All of the lines below are to be printed again exactly; images are excluded from the output.

________________

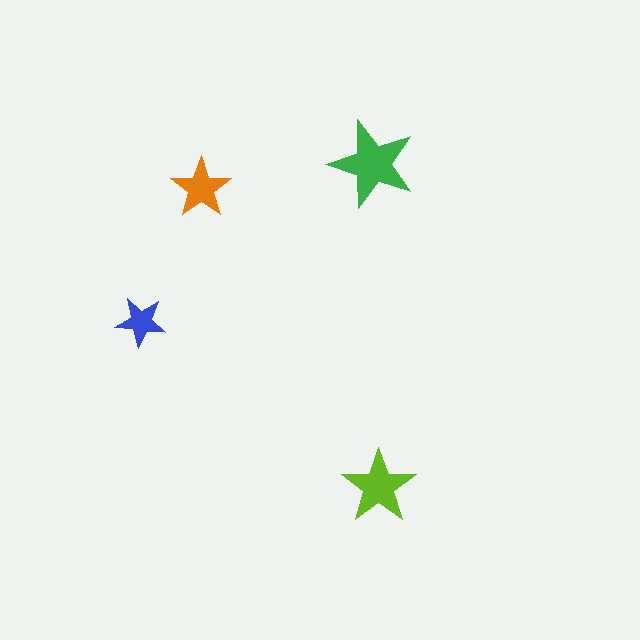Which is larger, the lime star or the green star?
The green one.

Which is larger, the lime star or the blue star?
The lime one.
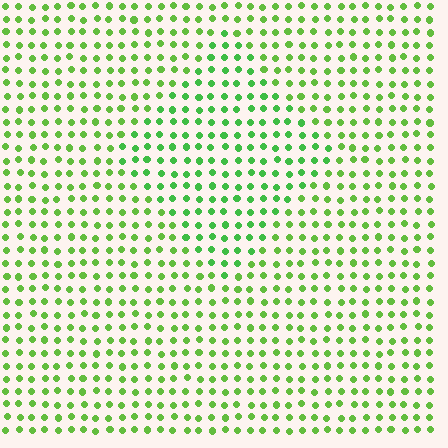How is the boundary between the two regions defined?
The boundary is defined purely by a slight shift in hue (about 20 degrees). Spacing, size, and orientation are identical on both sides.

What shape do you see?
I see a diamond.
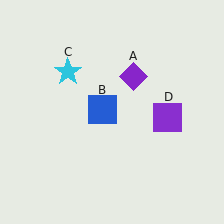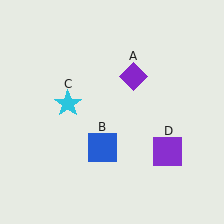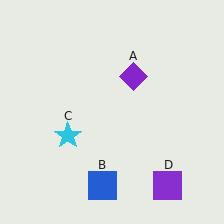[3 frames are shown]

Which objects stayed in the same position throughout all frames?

________________

Answer for this exercise
Which is larger, the lime star or the green star?
The green one.

Which is larger, the lime star or the blue star?
The lime one.
How is the boundary between the two regions defined?
The boundary is defined purely by a slight shift in hue (about 20 degrees). Spacing, size, and orientation are identical on both sides.

What shape do you see?
I see a diamond.
[3 frames are shown]

Which objects stayed in the same position throughout all frames?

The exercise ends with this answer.